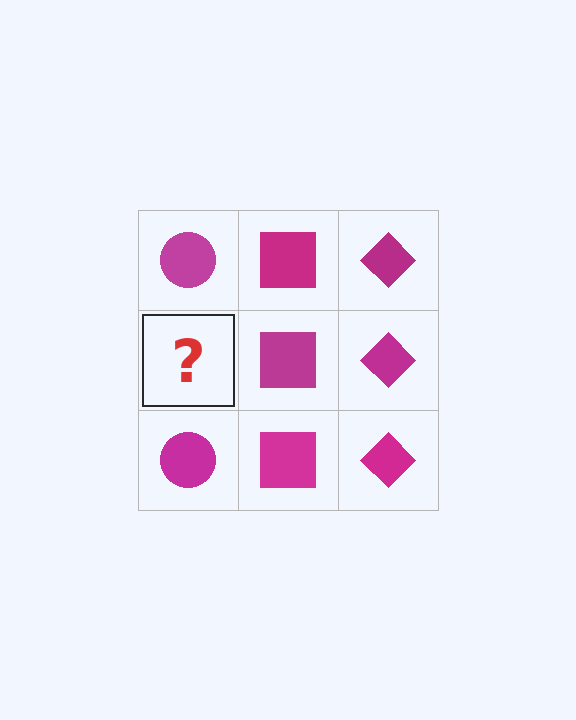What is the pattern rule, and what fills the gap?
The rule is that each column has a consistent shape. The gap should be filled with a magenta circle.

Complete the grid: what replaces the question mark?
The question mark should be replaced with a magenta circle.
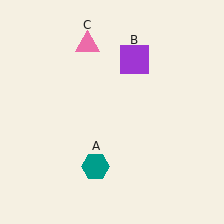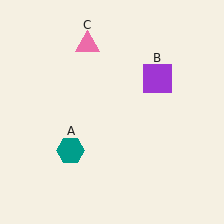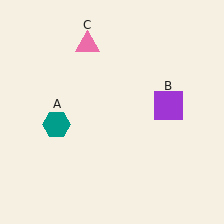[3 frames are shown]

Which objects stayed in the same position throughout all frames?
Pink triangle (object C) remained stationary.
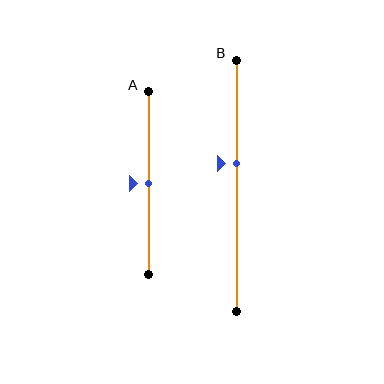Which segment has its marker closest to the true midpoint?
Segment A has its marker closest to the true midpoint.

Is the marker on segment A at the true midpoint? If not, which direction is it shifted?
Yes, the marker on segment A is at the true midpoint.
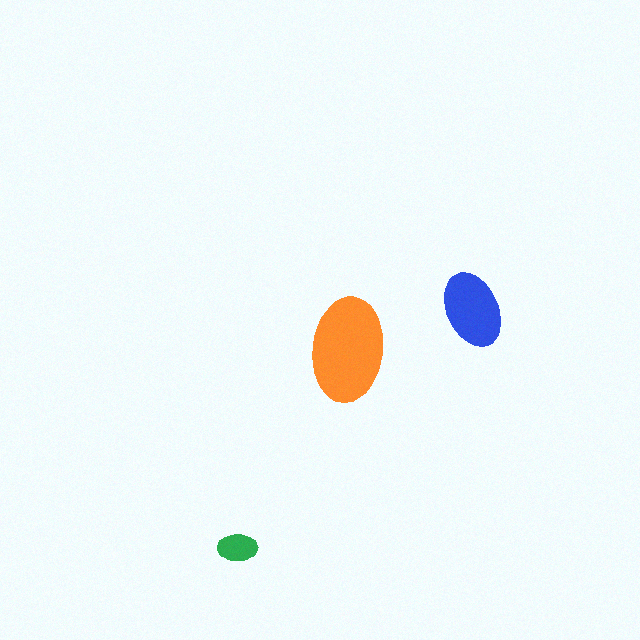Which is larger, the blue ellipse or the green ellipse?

*-*-*

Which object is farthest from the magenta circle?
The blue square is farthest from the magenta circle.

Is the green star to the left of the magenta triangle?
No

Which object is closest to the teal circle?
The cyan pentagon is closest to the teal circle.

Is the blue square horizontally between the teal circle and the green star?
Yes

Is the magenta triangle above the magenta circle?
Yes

*-*-*

■ **What the task asks**
Repeat exactly the lines above, from the line that contains "What is the" down through the line that contains "Which is larger, the". Include both of those lines and none of the pictures.

■ **The reply**
What is the pattern rule, and what fills the gap?
The rule is that each column has a consistent shape. The gap should be filled with a magenta circle.

Complete the grid: what replaces the question mark?
The question mark should be replaced with a magenta circle.
[3 frames are shown]

Which objects stayed in the same position throughout all frames?
Pink triangle (object C) remained stationary.
Which segment has its marker closest to the true midpoint?
Segment A has its marker closest to the true midpoint.

Is the marker on segment A at the true midpoint? If not, which direction is it shifted?
Yes, the marker on segment A is at the true midpoint.
Which is larger, the blue ellipse or the green ellipse?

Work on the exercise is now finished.